— START —

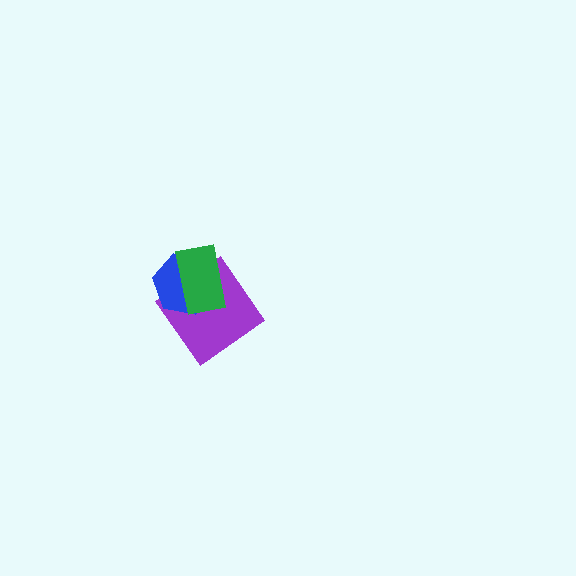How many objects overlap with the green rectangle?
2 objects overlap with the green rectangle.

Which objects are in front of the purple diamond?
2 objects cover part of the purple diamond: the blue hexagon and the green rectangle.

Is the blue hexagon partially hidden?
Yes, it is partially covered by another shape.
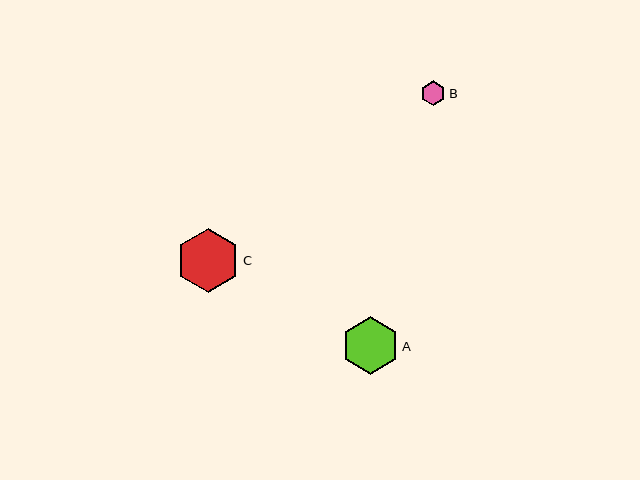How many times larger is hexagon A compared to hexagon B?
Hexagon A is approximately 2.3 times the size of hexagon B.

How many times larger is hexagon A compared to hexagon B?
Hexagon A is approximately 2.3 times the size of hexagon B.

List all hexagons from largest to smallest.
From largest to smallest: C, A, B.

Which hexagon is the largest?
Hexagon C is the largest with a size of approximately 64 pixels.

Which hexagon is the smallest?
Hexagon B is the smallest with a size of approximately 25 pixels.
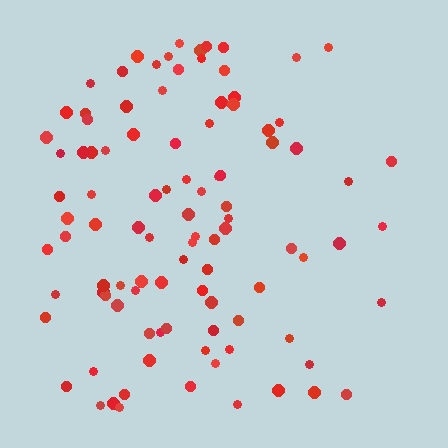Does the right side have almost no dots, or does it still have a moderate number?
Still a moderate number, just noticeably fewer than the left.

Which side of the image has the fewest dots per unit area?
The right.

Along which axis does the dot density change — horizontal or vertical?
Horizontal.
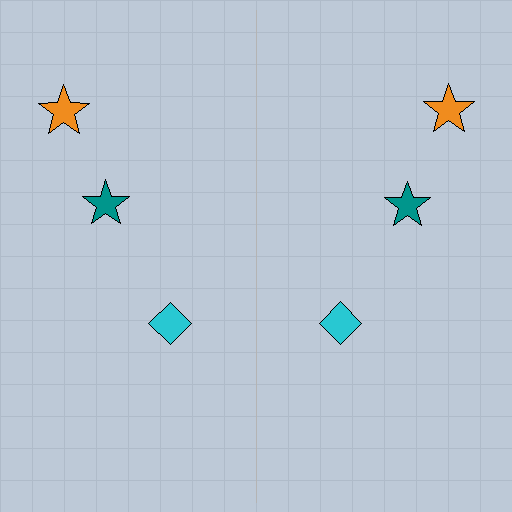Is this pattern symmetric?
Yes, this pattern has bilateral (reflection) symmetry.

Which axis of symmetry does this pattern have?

— END —

Set task:
The lines to write out run from the one containing "Does the right" through the final line of the material above, both included; write them out exactly, with no pictures.

The answer:
Does the right side have almost no dots, or does it still have a moderate number?
Still a moderate number, just noticeably fewer than the left.

Which side of the image has the fewest dots per unit area?
The right.

Along which axis does the dot density change — horizontal or vertical?
Horizontal.
Is this pattern symmetric?
Yes, this pattern has bilateral (reflection) symmetry.

Which axis of symmetry does this pattern have?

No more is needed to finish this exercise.